**TASK DETAILS**
Rewrite the stretch of the records below from the line containing "identify all glasses." through the end, requests included, shifting every box coordinate in the answers up by 94. Keep the requests and their sample box format unchanged.

**ENTRIES PROVIDED**
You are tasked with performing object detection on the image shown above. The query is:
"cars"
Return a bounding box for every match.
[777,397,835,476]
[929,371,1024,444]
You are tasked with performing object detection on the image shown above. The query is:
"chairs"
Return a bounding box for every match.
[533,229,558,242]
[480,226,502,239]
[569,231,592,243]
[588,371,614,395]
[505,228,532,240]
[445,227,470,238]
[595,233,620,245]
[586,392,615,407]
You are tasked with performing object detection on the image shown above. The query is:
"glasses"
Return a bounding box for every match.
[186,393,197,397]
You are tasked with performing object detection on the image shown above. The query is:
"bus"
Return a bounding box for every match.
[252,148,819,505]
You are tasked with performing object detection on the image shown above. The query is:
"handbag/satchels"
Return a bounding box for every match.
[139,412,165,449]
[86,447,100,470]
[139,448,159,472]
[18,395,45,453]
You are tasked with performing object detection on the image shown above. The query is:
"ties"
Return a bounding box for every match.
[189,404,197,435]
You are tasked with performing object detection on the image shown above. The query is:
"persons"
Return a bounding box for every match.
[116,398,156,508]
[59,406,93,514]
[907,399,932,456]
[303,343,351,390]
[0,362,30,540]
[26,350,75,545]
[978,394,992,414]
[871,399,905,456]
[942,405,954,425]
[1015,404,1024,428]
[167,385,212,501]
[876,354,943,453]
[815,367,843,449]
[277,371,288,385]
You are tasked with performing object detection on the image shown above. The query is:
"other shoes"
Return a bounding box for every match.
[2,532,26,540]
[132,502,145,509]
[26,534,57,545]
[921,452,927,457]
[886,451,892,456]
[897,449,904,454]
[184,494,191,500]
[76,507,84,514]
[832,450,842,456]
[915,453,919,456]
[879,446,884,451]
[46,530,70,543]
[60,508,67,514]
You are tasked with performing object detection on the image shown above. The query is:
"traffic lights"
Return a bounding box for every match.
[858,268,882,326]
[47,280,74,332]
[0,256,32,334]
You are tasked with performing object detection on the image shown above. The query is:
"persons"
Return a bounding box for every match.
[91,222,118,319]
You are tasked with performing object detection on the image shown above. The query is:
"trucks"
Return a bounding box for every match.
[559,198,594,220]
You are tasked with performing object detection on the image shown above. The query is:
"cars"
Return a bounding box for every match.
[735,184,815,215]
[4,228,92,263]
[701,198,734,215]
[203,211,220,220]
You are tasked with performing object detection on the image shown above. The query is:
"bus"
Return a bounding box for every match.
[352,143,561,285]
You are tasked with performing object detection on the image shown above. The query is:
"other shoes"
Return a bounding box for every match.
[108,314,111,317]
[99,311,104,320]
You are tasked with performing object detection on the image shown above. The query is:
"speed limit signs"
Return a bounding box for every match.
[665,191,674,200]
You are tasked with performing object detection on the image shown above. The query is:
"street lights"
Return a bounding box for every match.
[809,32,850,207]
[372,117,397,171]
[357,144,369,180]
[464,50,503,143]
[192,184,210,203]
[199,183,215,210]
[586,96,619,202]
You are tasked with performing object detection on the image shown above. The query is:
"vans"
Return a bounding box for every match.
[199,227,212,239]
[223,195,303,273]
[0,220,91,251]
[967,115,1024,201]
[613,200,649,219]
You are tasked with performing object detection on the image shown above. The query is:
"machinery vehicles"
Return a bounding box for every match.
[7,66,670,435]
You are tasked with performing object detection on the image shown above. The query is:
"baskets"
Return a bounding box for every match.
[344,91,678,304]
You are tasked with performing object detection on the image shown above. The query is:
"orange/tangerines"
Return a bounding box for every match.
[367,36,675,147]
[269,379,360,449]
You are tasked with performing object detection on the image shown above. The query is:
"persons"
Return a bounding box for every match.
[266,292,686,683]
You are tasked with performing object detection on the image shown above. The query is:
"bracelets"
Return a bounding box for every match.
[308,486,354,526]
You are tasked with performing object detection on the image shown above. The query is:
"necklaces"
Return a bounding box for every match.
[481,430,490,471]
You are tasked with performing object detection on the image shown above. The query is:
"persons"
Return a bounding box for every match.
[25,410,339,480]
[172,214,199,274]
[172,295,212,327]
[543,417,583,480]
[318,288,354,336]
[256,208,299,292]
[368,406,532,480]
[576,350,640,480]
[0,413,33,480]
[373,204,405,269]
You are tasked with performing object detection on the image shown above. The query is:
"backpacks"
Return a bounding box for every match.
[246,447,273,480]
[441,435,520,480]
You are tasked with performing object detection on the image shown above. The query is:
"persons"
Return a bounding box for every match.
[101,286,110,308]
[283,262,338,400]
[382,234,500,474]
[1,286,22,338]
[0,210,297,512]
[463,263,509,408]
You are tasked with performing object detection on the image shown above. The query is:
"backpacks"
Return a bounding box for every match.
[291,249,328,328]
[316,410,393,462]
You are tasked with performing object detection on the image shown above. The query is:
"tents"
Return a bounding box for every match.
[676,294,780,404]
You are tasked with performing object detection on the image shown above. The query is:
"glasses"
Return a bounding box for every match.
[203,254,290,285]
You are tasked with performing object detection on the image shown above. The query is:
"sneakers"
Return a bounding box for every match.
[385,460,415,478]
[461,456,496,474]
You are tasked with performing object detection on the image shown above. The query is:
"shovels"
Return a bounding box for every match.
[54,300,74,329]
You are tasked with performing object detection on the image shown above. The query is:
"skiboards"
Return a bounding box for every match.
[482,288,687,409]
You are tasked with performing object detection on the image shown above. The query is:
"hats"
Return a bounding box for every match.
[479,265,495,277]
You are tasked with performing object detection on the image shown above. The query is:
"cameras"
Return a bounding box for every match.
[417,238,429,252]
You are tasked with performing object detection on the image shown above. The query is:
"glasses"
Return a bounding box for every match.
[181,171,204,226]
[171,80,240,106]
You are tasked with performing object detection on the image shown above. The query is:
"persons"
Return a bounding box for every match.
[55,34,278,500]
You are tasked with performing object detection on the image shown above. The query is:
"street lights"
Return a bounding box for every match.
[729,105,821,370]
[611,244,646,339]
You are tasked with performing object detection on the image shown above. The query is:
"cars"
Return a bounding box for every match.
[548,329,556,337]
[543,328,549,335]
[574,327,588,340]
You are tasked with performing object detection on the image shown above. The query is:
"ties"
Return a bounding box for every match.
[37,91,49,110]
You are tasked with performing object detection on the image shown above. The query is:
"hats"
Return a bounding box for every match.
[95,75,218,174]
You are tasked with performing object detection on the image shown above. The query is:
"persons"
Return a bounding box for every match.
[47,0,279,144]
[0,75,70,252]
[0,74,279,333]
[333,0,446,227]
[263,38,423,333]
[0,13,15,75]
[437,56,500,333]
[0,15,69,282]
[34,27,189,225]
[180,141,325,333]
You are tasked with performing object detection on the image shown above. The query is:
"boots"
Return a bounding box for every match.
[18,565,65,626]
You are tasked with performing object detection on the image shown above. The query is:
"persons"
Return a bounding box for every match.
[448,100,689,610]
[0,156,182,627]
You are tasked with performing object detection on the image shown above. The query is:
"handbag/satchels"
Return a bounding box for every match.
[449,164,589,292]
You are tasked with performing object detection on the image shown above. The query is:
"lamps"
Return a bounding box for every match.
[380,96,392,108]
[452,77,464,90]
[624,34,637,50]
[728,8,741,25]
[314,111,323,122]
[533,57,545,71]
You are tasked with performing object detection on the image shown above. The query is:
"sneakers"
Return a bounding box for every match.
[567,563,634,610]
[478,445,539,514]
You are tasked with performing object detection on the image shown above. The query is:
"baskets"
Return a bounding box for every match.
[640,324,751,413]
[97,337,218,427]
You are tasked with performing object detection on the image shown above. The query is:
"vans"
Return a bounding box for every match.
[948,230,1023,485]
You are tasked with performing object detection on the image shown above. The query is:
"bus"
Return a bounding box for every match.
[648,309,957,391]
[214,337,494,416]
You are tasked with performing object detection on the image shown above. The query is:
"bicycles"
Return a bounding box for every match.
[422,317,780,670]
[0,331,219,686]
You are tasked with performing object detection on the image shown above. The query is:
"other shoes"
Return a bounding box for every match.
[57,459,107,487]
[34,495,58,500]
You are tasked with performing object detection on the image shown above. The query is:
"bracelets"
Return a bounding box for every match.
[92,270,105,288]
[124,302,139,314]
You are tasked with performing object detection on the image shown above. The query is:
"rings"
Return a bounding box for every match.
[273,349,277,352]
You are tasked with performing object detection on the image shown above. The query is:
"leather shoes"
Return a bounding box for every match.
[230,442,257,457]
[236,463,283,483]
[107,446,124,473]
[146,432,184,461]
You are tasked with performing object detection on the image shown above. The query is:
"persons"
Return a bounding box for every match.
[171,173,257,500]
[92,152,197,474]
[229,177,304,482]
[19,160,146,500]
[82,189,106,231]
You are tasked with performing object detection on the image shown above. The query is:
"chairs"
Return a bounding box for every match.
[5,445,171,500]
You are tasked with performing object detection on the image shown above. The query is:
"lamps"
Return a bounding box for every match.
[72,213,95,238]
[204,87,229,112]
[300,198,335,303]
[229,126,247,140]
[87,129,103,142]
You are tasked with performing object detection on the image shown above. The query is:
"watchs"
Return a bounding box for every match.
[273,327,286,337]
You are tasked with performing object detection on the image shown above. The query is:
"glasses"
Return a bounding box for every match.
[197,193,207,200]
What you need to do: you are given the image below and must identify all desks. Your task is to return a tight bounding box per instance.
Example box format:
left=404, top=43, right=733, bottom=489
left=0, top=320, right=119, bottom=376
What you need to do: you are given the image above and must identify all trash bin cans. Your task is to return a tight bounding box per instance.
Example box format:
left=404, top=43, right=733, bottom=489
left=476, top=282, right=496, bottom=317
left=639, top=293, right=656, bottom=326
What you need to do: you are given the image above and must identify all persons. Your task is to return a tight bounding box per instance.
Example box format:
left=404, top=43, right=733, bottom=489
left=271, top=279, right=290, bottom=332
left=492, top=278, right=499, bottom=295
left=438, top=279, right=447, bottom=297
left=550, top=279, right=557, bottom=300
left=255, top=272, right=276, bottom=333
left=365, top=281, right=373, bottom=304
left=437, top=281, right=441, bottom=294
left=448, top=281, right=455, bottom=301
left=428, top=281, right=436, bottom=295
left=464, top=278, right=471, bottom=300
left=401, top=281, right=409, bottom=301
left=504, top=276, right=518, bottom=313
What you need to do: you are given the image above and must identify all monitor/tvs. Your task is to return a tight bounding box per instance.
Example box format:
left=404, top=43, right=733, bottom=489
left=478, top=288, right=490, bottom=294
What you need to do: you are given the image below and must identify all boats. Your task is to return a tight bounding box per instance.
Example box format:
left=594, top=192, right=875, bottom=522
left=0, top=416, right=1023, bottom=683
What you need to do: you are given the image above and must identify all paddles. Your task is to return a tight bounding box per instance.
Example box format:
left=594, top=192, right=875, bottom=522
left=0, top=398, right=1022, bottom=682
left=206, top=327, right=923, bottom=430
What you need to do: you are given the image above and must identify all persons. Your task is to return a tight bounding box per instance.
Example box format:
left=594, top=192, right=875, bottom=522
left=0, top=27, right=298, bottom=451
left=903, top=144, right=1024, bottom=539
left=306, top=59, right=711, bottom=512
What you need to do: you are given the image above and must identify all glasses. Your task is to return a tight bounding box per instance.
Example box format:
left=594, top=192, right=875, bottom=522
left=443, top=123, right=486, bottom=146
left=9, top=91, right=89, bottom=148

**SOLUTION**
What you need to do: you are given the image above and must identify all glasses. Your task is to return a tight bounding box per instance.
Example box format:
left=594, top=192, right=875, bottom=522
left=537, top=217, right=580, bottom=240
left=103, top=185, right=183, bottom=242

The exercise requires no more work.